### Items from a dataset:
■ ■ ■ ■

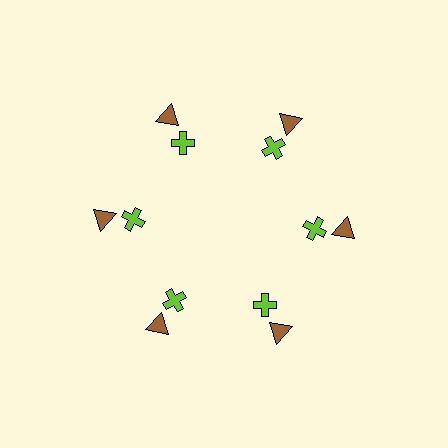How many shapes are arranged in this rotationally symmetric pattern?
There are 12 shapes, arranged in 6 groups of 2.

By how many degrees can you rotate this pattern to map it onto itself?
The pattern maps onto itself every 60 degrees of rotation.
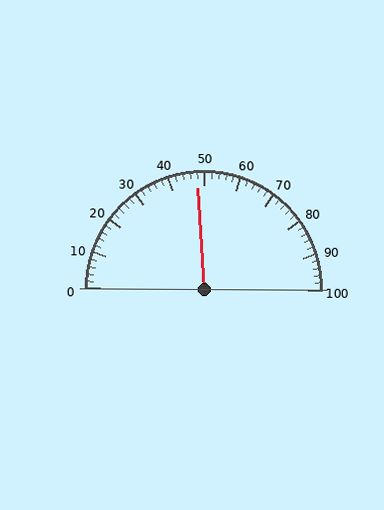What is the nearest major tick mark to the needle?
The nearest major tick mark is 50.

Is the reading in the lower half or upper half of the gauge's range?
The reading is in the lower half of the range (0 to 100).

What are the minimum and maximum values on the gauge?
The gauge ranges from 0 to 100.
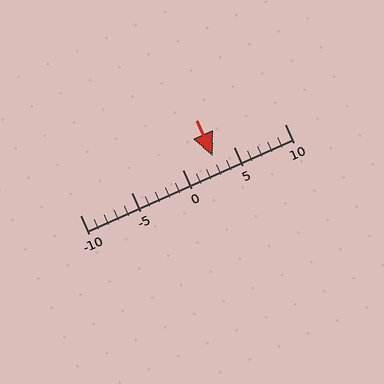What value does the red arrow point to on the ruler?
The red arrow points to approximately 3.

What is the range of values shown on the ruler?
The ruler shows values from -10 to 10.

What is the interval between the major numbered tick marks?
The major tick marks are spaced 5 units apart.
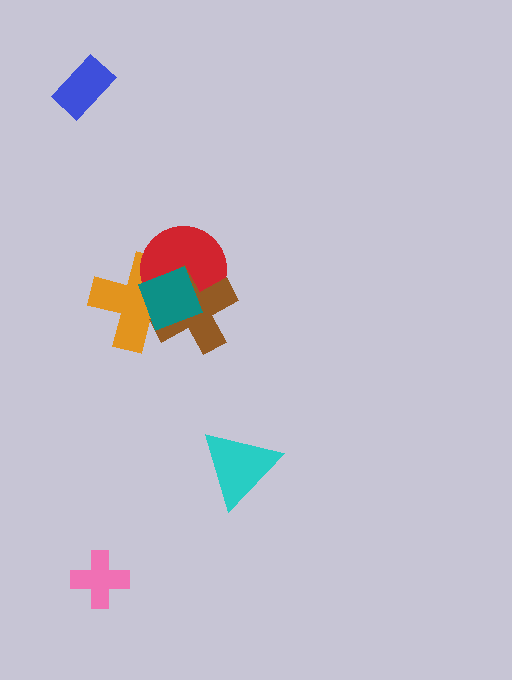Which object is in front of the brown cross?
The teal diamond is in front of the brown cross.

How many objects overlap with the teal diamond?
3 objects overlap with the teal diamond.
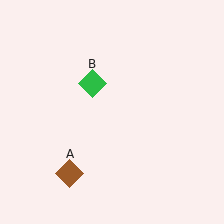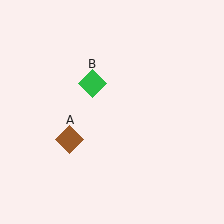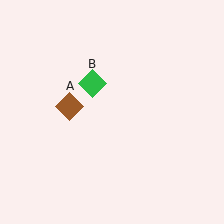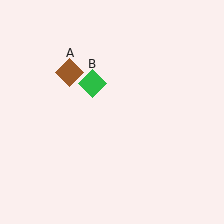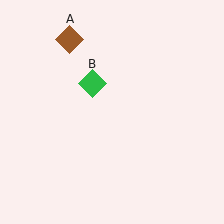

■ ■ ■ ■

### Exercise description:
Strip out the images, then output the records above word for word.

### Exercise output:
How many shapes are arranged in this rotationally symmetric pattern?
There are 12 shapes, arranged in 6 groups of 2.

By how many degrees can you rotate this pattern to map it onto itself?
The pattern maps onto itself every 60 degrees of rotation.
What is the nearest major tick mark to the needle?
The nearest major tick mark is 50.

Is the reading in the lower half or upper half of the gauge's range?
The reading is in the lower half of the range (0 to 100).

What are the minimum and maximum values on the gauge?
The gauge ranges from 0 to 100.
What value does the red arrow point to on the ruler?
The red arrow points to approximately 3.

What is the range of values shown on the ruler?
The ruler shows values from -10 to 10.

What is the interval between the major numbered tick marks?
The major tick marks are spaced 5 units apart.
Which object is in front of the brown cross?
The teal diamond is in front of the brown cross.

How many objects overlap with the teal diamond?
3 objects overlap with the teal diamond.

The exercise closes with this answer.